▸ **Your task**:
Omit the images. Copy each entry word for word.

▸ **Dataset records**:
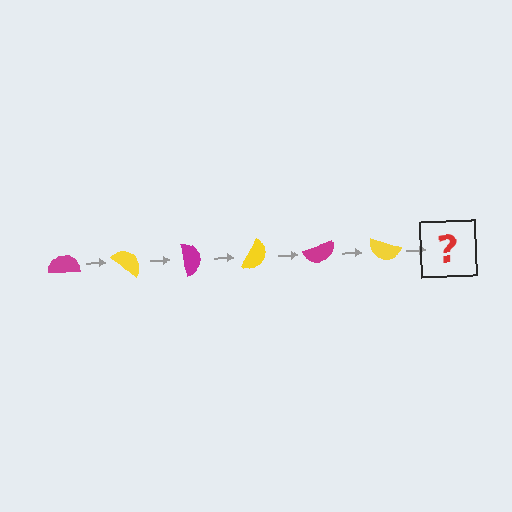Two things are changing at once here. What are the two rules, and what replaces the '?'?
The two rules are that it rotates 40 degrees clockwise each step and the color cycles through magenta and yellow. The '?' should be a magenta semicircle, rotated 240 degrees clockwise from the start.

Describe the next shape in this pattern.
It should be a magenta semicircle, rotated 240 degrees clockwise from the start.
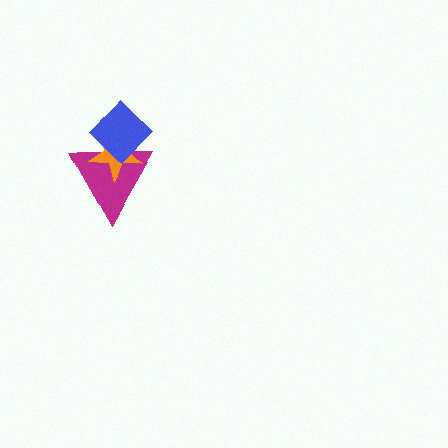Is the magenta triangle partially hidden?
Yes, it is partially covered by another shape.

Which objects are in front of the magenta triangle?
2 objects cover part of the magenta triangle: the orange star and the blue diamond.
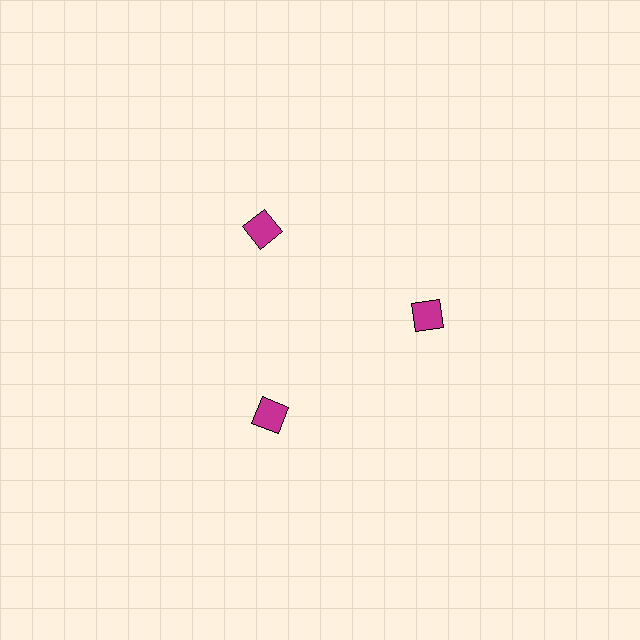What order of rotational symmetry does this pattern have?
This pattern has 3-fold rotational symmetry.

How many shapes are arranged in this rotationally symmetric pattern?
There are 3 shapes, arranged in 3 groups of 1.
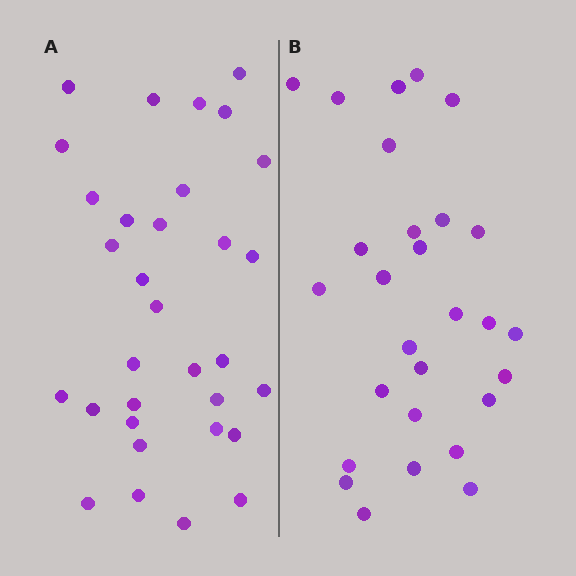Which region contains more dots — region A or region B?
Region A (the left region) has more dots.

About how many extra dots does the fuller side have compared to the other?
Region A has about 4 more dots than region B.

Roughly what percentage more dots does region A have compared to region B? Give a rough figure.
About 15% more.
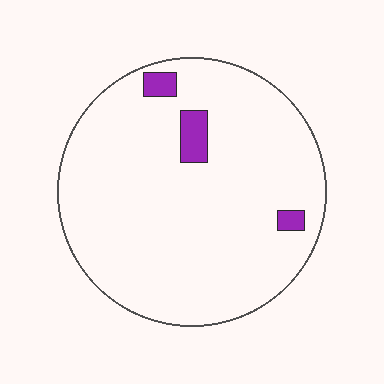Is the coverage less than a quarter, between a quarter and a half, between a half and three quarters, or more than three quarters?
Less than a quarter.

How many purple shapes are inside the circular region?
3.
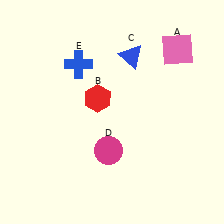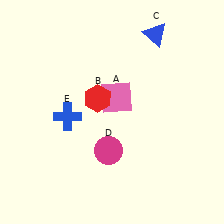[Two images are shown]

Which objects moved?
The objects that moved are: the pink square (A), the blue triangle (C), the blue cross (E).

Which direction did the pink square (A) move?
The pink square (A) moved down and to the left.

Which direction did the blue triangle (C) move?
The blue triangle (C) moved up and to the right.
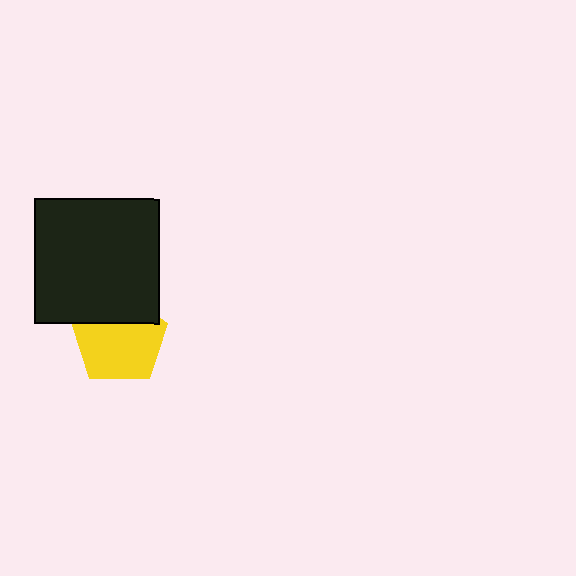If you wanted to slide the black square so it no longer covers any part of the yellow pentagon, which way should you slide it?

▸ **Solved problem**:
Two things are changing at once here. What are the two rules, and what replaces the '?'?
The two rules are that it rotates 40 degrees clockwise each step and the color cycles through magenta and yellow. The '?' should be a magenta semicircle, rotated 240 degrees clockwise from the start.

Describe the next shape in this pattern.
It should be a magenta semicircle, rotated 240 degrees clockwise from the start.
Is the magenta triangle partially hidden?
Yes, it is partially covered by another shape.

Which objects are in front of the magenta triangle?
2 objects cover part of the magenta triangle: the orange star and the blue diamond.
What order of rotational symmetry does this pattern have?
This pattern has 3-fold rotational symmetry.

How many shapes are arranged in this rotationally symmetric pattern?
There are 3 shapes, arranged in 3 groups of 1.
Which region contains more dots — region A or region B?
Region A (the left region) has more dots.

About how many extra dots does the fuller side have compared to the other?
Region A has about 4 more dots than region B.

Roughly what percentage more dots does region A have compared to region B? Give a rough figure.
About 15% more.
Is the coverage less than a quarter, between a quarter and a half, between a half and three quarters, or more than three quarters?
Less than a quarter.

How many purple shapes are inside the circular region?
3.
[Two images are shown]

Which objects moved?
The objects that moved are: the pink square (A), the blue triangle (C), the blue cross (E).

Which direction did the pink square (A) move?
The pink square (A) moved down and to the left.

Which direction did the blue triangle (C) move?
The blue triangle (C) moved up and to the right.
If you wanted to slide the black square so it no longer covers any part of the yellow pentagon, which way should you slide it?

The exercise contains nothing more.